_Aim_. Would you retype, word for word, the line with "What are the coordinates" and every line after it through the end of the records below?

Stored dataset items:
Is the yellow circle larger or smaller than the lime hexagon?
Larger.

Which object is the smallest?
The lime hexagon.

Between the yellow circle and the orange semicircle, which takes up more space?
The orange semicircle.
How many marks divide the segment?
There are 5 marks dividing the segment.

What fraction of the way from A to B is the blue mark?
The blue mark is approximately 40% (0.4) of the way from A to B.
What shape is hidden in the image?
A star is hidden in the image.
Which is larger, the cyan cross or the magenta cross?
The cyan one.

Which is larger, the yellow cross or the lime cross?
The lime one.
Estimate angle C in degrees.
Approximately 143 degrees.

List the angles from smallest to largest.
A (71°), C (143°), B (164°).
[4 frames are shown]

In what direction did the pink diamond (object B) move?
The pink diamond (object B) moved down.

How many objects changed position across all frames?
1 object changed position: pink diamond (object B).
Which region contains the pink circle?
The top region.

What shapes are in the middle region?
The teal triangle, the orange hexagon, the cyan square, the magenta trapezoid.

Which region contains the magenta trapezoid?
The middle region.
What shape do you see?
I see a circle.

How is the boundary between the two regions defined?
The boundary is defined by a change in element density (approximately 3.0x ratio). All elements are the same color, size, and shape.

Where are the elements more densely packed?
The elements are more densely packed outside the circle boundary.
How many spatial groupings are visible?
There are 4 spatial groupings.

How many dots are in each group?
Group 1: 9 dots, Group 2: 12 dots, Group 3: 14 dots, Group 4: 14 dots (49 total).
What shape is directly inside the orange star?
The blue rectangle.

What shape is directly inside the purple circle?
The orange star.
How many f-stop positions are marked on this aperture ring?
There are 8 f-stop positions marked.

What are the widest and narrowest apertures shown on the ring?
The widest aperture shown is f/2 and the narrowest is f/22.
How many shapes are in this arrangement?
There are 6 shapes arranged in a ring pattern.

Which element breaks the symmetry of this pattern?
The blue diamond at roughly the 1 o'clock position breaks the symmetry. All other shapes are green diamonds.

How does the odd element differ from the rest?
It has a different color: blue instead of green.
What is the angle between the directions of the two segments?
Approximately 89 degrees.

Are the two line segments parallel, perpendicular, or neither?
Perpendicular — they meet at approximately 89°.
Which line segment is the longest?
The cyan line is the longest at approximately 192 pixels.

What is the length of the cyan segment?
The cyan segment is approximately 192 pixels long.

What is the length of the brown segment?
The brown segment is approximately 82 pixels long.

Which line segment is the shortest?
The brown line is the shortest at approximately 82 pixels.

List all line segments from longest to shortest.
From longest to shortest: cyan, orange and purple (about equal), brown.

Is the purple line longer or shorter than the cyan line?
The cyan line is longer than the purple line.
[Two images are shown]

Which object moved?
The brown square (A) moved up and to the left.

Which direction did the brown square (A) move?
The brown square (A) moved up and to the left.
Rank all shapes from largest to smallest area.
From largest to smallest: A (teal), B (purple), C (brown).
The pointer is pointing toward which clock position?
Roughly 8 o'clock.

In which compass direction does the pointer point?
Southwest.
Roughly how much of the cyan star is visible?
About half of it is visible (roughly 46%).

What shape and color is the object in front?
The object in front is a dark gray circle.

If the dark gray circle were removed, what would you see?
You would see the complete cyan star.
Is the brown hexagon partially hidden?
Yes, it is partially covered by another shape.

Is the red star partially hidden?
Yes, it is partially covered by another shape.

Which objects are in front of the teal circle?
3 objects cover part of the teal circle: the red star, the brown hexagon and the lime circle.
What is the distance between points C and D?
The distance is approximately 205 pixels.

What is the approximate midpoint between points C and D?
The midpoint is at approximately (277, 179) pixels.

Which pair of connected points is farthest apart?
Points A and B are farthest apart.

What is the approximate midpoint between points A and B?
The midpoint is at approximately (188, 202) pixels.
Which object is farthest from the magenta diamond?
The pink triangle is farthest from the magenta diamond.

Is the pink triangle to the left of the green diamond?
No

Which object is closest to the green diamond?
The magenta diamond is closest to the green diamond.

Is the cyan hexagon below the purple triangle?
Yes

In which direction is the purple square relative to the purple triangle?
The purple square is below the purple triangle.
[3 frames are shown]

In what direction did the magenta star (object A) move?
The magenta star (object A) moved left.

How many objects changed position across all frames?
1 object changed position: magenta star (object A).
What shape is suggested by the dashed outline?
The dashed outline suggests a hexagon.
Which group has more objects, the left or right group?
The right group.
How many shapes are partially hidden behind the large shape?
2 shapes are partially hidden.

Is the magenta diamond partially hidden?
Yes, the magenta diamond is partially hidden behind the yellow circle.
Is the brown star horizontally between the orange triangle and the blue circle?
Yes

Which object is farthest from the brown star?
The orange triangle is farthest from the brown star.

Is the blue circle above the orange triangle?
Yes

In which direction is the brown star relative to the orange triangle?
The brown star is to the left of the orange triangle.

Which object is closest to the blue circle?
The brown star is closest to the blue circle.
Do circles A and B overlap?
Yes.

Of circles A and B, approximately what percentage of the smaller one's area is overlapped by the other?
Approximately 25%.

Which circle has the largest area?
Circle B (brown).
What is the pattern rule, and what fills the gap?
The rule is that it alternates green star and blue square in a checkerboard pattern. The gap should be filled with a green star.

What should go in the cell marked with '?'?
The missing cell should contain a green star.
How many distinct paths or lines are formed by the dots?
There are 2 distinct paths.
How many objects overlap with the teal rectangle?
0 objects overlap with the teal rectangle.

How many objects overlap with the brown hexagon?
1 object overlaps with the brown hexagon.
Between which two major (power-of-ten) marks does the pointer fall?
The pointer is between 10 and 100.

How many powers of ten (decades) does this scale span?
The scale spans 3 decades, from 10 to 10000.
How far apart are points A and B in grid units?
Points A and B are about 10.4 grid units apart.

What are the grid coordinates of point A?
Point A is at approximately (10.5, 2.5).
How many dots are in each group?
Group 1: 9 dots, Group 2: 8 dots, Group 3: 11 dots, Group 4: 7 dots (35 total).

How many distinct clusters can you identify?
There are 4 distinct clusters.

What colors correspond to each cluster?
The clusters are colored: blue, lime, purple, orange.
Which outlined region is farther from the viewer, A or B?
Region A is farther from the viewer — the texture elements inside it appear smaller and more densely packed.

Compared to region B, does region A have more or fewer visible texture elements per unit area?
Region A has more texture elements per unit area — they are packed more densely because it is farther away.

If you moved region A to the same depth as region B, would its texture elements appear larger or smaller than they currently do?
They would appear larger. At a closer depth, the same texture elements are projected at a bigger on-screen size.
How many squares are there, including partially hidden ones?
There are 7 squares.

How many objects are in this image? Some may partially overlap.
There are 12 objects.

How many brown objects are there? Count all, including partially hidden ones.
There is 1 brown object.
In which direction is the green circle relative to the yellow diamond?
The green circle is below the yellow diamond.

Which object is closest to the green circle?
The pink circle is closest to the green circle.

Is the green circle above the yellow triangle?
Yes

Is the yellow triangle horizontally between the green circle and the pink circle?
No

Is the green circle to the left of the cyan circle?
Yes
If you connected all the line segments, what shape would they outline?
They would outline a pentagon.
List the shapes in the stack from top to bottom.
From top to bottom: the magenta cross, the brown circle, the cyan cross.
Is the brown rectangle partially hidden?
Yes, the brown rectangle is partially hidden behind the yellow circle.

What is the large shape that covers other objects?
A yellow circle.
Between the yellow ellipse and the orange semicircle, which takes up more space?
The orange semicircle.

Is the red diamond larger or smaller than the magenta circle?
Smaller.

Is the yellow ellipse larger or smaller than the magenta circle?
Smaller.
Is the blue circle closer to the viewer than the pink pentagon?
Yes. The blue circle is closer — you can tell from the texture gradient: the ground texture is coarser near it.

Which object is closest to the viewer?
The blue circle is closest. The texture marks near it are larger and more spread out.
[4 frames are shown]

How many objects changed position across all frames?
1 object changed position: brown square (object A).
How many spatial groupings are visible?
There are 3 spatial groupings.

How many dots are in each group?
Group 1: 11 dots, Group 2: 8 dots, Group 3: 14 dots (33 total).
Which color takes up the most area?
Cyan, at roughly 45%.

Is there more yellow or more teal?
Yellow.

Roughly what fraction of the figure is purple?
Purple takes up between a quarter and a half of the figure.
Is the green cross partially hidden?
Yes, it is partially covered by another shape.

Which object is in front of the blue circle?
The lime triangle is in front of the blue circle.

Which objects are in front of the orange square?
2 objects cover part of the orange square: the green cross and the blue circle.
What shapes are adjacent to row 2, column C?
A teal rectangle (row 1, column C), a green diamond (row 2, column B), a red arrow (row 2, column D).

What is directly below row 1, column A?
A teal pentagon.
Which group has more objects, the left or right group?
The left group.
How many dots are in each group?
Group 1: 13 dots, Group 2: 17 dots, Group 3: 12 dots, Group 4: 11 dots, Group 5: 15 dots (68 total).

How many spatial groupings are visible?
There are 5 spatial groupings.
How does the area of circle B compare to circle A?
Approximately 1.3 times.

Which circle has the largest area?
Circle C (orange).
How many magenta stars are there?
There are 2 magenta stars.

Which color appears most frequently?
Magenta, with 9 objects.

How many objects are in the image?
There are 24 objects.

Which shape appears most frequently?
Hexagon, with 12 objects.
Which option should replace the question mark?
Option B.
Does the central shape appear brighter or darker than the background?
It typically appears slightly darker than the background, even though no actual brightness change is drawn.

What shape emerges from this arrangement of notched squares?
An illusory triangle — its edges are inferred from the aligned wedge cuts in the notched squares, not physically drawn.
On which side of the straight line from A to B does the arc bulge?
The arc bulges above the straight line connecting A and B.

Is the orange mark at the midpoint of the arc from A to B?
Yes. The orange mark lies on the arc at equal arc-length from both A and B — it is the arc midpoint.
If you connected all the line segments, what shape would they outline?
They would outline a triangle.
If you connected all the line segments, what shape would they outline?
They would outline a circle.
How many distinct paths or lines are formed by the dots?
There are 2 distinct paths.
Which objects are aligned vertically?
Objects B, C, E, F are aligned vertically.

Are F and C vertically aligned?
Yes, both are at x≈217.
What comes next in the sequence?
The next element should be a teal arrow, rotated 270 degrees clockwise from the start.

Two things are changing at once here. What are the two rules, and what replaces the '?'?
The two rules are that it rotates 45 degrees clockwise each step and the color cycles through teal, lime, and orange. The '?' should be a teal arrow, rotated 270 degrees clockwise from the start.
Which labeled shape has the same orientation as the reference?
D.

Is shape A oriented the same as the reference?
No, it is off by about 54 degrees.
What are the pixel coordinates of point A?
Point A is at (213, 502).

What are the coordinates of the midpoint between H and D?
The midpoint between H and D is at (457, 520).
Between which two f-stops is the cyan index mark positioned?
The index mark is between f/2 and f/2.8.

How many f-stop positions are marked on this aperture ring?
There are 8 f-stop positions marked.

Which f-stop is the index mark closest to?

_Expected answer_.
What are the coordinates of the midpoint between H and D?
The midpoint between H and D is at (457, 520).
Between which two f-stops is the cyan index mark positioned?
The index mark is between f/2 and f/2.8.

How many f-stop positions are marked on this aperture ring?
There are 8 f-stop positions marked.

Which f-stop is the index mark closest to?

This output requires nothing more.